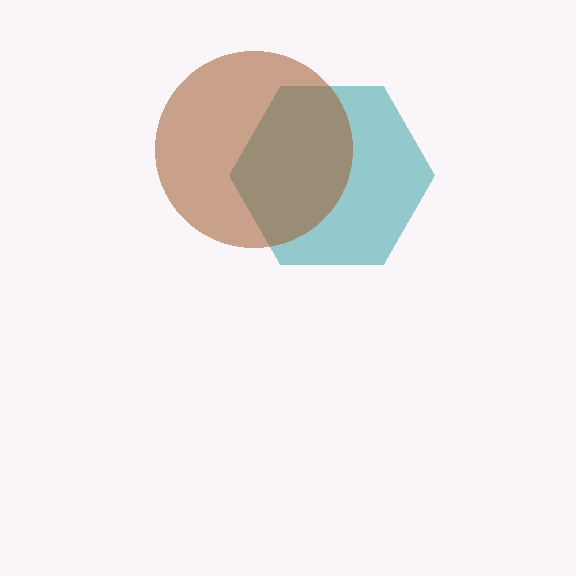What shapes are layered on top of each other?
The layered shapes are: a teal hexagon, a brown circle.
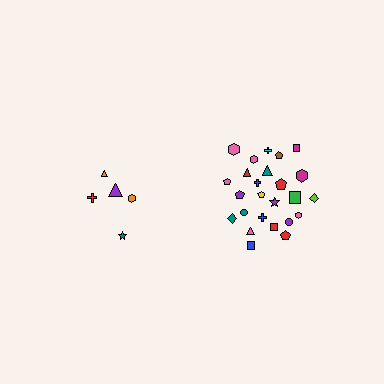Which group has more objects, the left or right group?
The right group.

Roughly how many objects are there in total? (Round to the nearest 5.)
Roughly 30 objects in total.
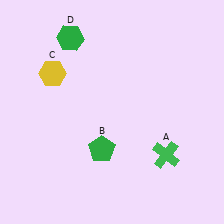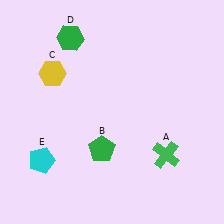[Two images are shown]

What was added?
A cyan pentagon (E) was added in Image 2.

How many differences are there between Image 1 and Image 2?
There is 1 difference between the two images.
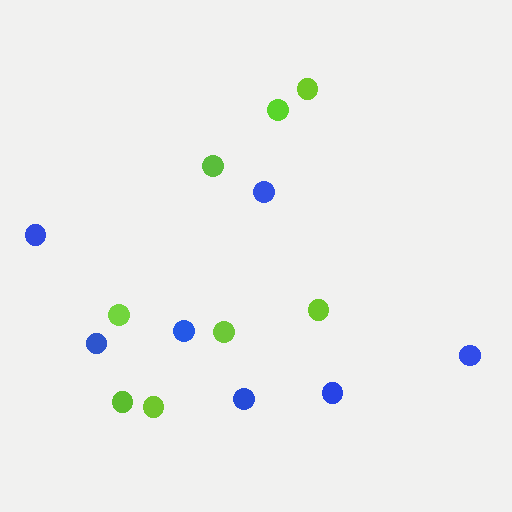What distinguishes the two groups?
There are 2 groups: one group of blue circles (7) and one group of lime circles (8).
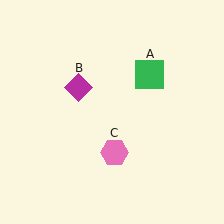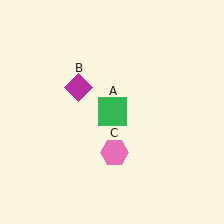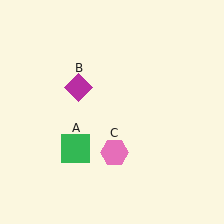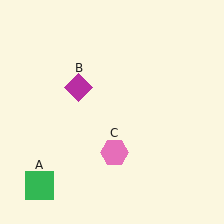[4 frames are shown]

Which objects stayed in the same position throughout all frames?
Magenta diamond (object B) and pink hexagon (object C) remained stationary.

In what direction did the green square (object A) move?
The green square (object A) moved down and to the left.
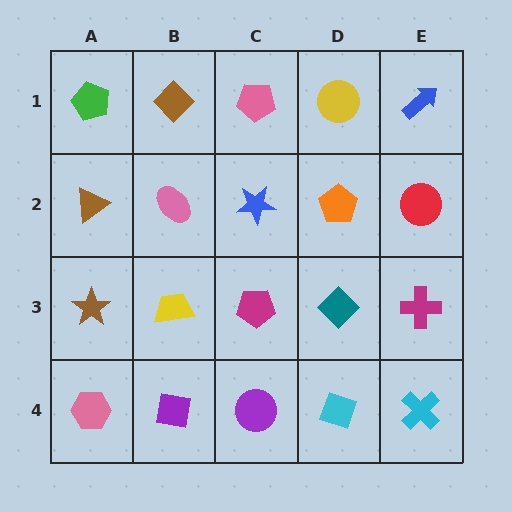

◇ ◇ ◇ ◇ ◇ ◇ ◇

■ **Exercise details**:
All entries are to be retyped exactly. Omit any embedded images.

■ **Solution to this problem**:
What shapes are layered on top of each other?
The layered shapes are: a teal hexagon, a brown circle.
Which group has more objects, the left or right group?
The right group.

Roughly how many objects are there in total? (Round to the nearest 5.)
Roughly 30 objects in total.
[Two images are shown]

What was added?
A cyan pentagon (E) was added in Image 2.

How many differences are there between Image 1 and Image 2?
There is 1 difference between the two images.
What distinguishes the two groups?
There are 2 groups: one group of blue circles (7) and one group of lime circles (8).
[4 frames are shown]

Which objects stayed in the same position throughout all frames?
Magenta diamond (object B) and pink hexagon (object C) remained stationary.

In what direction did the green square (object A) move?
The green square (object A) moved down and to the left.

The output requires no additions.